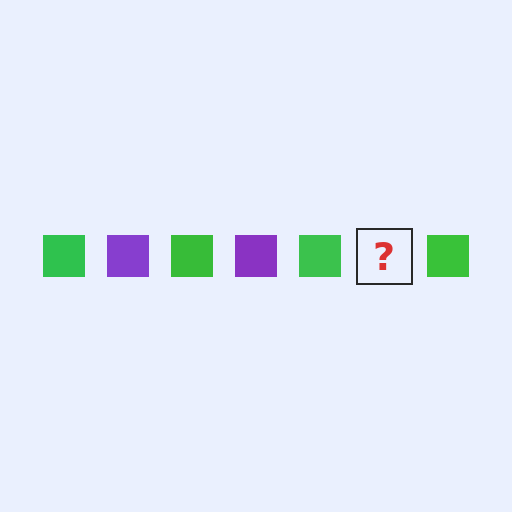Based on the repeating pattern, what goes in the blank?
The blank should be a purple square.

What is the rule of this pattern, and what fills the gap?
The rule is that the pattern cycles through green, purple squares. The gap should be filled with a purple square.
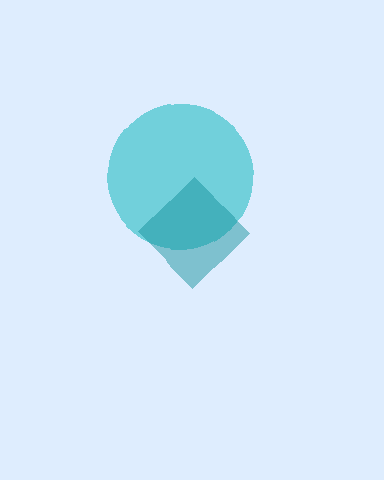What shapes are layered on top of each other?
The layered shapes are: a cyan circle, a teal diamond.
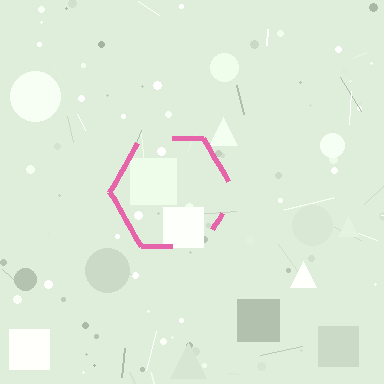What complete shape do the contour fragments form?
The contour fragments form a hexagon.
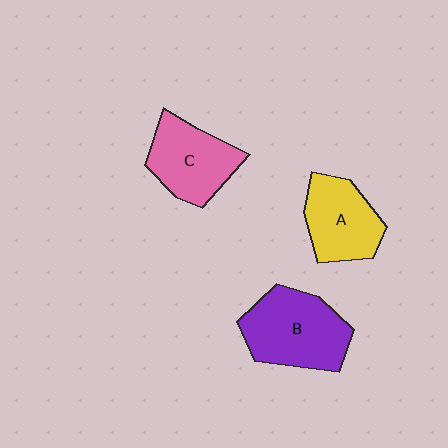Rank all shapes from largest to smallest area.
From largest to smallest: B (purple), C (pink), A (yellow).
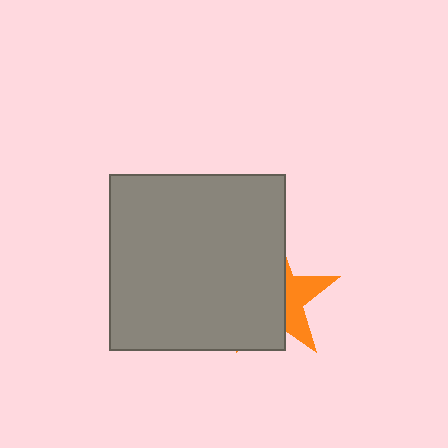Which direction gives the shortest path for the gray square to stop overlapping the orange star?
Moving left gives the shortest separation.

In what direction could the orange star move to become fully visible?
The orange star could move right. That would shift it out from behind the gray square entirely.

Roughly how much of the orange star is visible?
A small part of it is visible (roughly 36%).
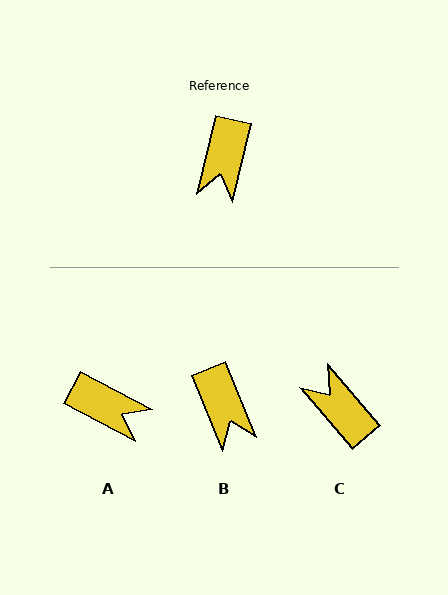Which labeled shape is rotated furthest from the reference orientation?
C, about 126 degrees away.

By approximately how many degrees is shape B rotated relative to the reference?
Approximately 35 degrees counter-clockwise.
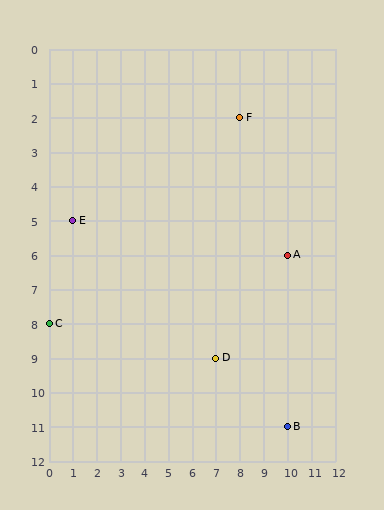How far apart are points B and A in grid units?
Points B and A are 5 rows apart.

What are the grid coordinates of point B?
Point B is at grid coordinates (10, 11).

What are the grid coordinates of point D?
Point D is at grid coordinates (7, 9).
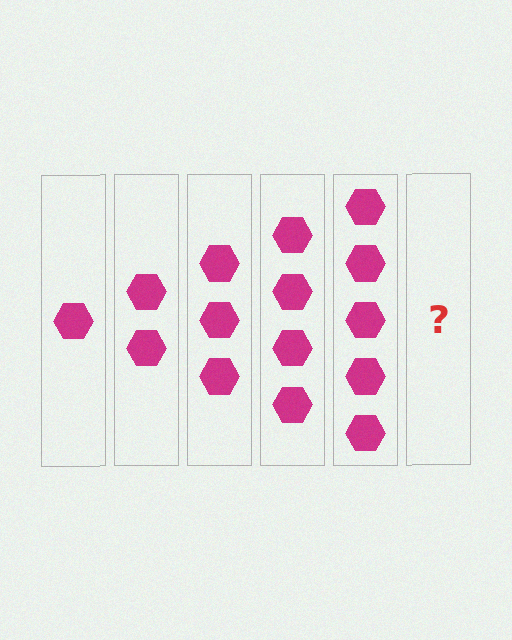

* * *

Repeat the material above in full and exactly, omitting the pictures.

Response to this exercise.
Based on the repeating pattern, what goes in the blank?
The blank should be a purple square.

What is the rule of this pattern, and what fills the gap?
The rule is that the pattern cycles through green, purple squares. The gap should be filled with a purple square.
What shapes are layered on top of each other?
The layered shapes are: a cyan circle, a teal diamond.
What complete shape do the contour fragments form?
The contour fragments form a hexagon.
Rank all shapes from largest to smallest area.
From largest to smallest: B (purple), C (pink), A (yellow).
Which direction gives the shortest path for the gray square to stop overlapping the orange star?
Moving left gives the shortest separation.

In what direction could the orange star move to become fully visible?
The orange star could move right. That would shift it out from behind the gray square entirely.

Roughly how much of the orange star is visible?
A small part of it is visible (roughly 36%).
Which labeled shape is rotated furthest from the reference orientation?
C, about 126 degrees away.

By approximately how many degrees is shape B rotated relative to the reference?
Approximately 35 degrees counter-clockwise.
How far apart are points B and A in grid units?
Points B and A are 5 rows apart.

What are the grid coordinates of point B?
Point B is at grid coordinates (10, 11).

What are the grid coordinates of point D?
Point D is at grid coordinates (7, 9).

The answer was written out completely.